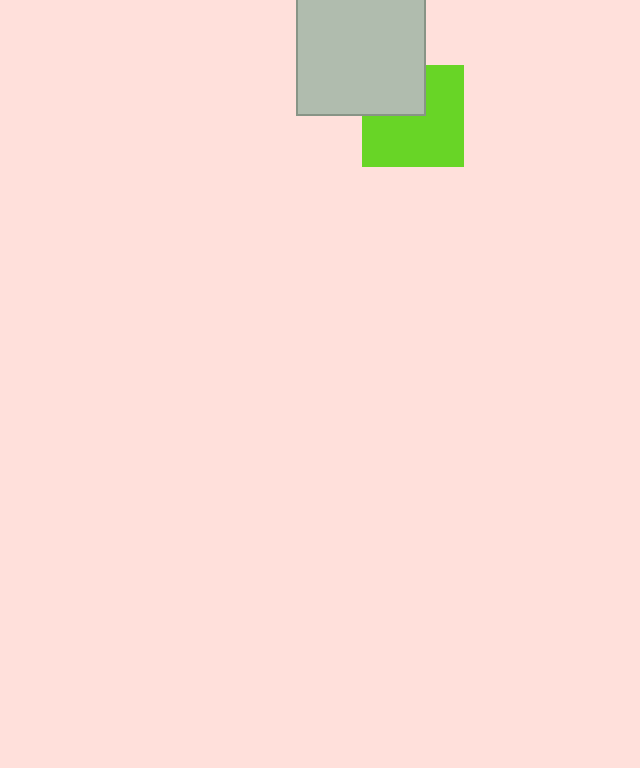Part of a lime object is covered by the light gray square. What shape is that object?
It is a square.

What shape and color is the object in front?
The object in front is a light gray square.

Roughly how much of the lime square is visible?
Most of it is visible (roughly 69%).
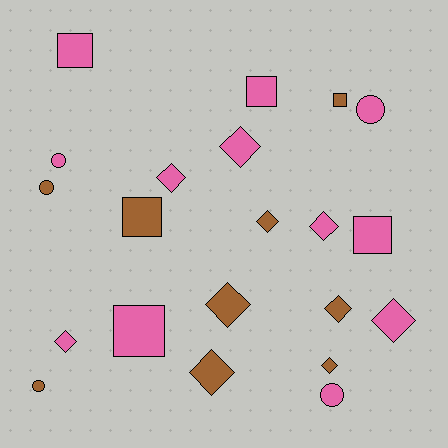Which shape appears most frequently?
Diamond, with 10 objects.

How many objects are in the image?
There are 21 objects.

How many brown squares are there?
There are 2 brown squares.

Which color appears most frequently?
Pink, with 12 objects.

...

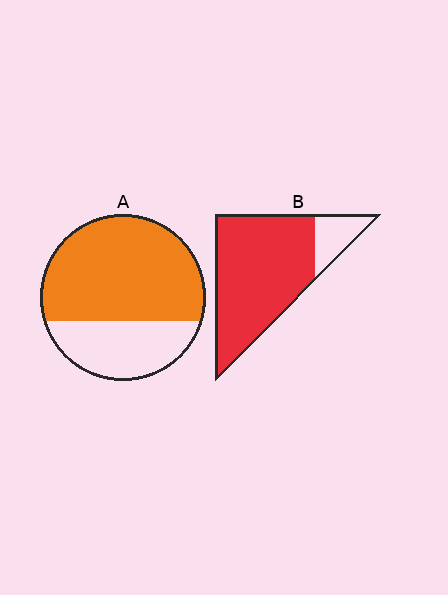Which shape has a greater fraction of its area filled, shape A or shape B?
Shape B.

* * *

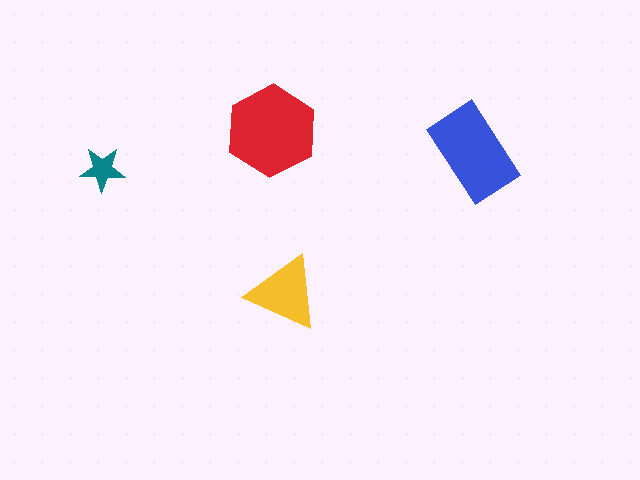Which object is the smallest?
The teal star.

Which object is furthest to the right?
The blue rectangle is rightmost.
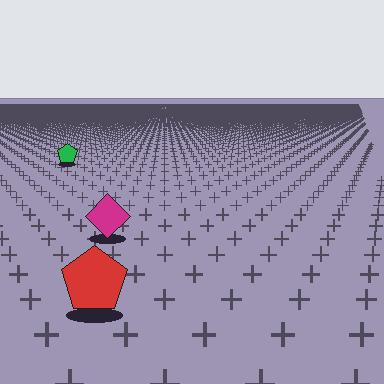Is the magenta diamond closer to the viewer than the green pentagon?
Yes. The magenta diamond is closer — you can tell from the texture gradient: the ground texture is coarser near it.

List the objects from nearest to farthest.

◆ **WORK TO BE COMPLETED**:
From the records above, copy only the lines running from the line containing "Is the magenta" to the line containing "List the objects from nearest to farthest.", both ends included. Leave the pictures out.

◆ **WRITTEN SOLUTION**:
Is the magenta diamond closer to the viewer than the green pentagon?
Yes. The magenta diamond is closer — you can tell from the texture gradient: the ground texture is coarser near it.

List the objects from nearest to farthest.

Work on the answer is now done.